◆ **Problem requirements**
Please set down all the lines beneath this one exactly, without the pictures.

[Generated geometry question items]
· · · ·
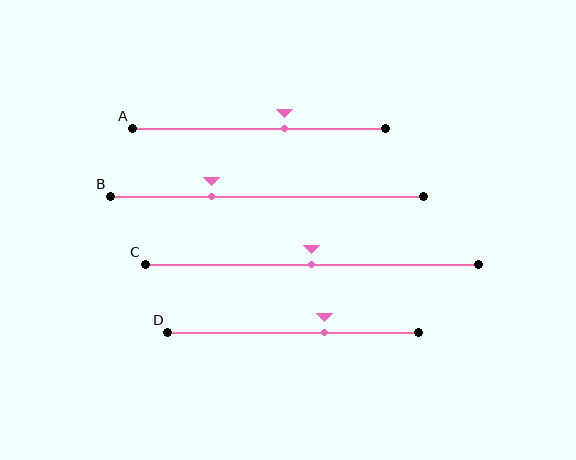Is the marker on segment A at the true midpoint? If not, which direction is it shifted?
No, the marker on segment A is shifted to the right by about 10% of the segment length.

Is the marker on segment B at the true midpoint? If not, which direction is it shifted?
No, the marker on segment B is shifted to the left by about 18% of the segment length.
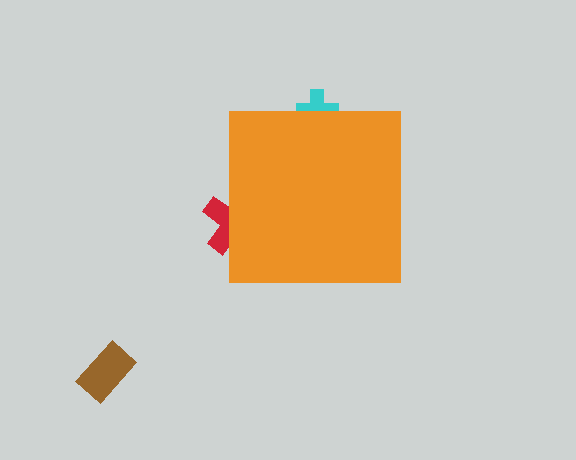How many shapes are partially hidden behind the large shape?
2 shapes are partially hidden.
· · · ·
◆ **Exercise answer**
Is the marker on segment A at the true midpoint? If not, which direction is it shifted?
No, the marker on segment A is shifted to the right by about 10% of the segment length.

Is the marker on segment B at the true midpoint? If not, which direction is it shifted?
No, the marker on segment B is shifted to the left by about 18% of the segment length.
How many shapes are partially hidden behind the large shape?
2 shapes are partially hidden.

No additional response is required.